■ INPUT RECORDS

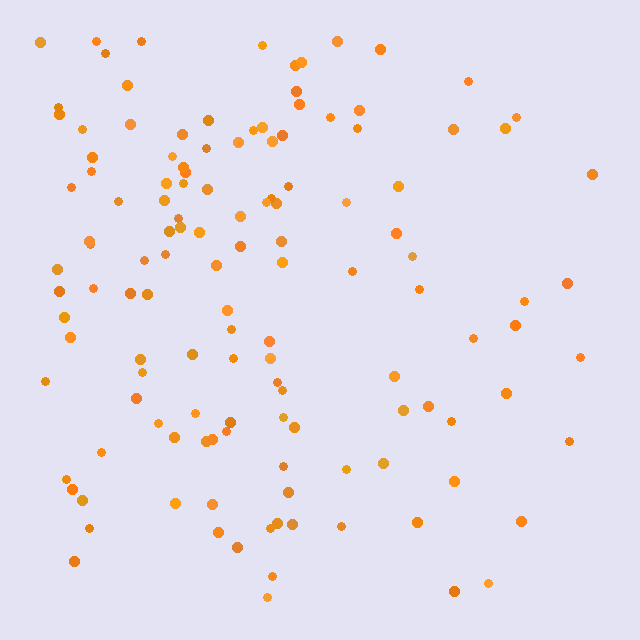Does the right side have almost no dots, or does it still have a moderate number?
Still a moderate number, just noticeably fewer than the left.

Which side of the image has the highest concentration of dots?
The left.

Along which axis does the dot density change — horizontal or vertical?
Horizontal.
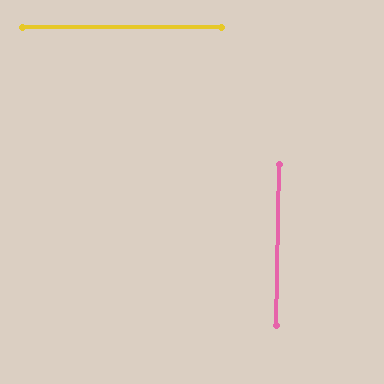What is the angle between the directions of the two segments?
Approximately 89 degrees.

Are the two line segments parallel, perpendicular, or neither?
Perpendicular — they meet at approximately 89°.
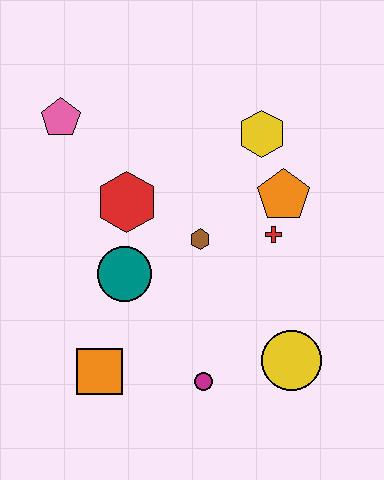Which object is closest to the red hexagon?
The teal circle is closest to the red hexagon.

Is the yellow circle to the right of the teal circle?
Yes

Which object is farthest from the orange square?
The yellow hexagon is farthest from the orange square.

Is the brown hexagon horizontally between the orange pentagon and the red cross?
No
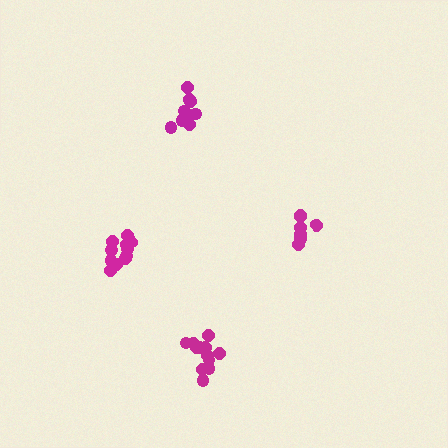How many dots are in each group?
Group 1: 11 dots, Group 2: 9 dots, Group 3: 12 dots, Group 4: 7 dots (39 total).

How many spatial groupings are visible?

■ PROBLEM STATEMENT
Repeat the records in full, exactly as they appear, without the pictures.

■ COMPLETED TASK
Does the right side have almost no dots, or does it still have a moderate number?
Still a moderate number, just noticeably fewer than the left.

Which side of the image has the highest concentration of dots?
The left.

Along which axis does the dot density change — horizontal or vertical?
Horizontal.
What is the angle between the directions of the two segments?
Approximately 89 degrees.

Are the two line segments parallel, perpendicular, or neither?
Perpendicular — they meet at approximately 89°.
Which object is closest to the red hexagon?
The teal circle is closest to the red hexagon.

Is the yellow circle to the right of the teal circle?
Yes

Which object is farthest from the orange square?
The yellow hexagon is farthest from the orange square.

Is the brown hexagon horizontally between the orange pentagon and the red cross?
No
How many dots are in each group?
Group 1: 11 dots, Group 2: 9 dots, Group 3: 12 dots, Group 4: 7 dots (39 total).

How many spatial groupings are visible?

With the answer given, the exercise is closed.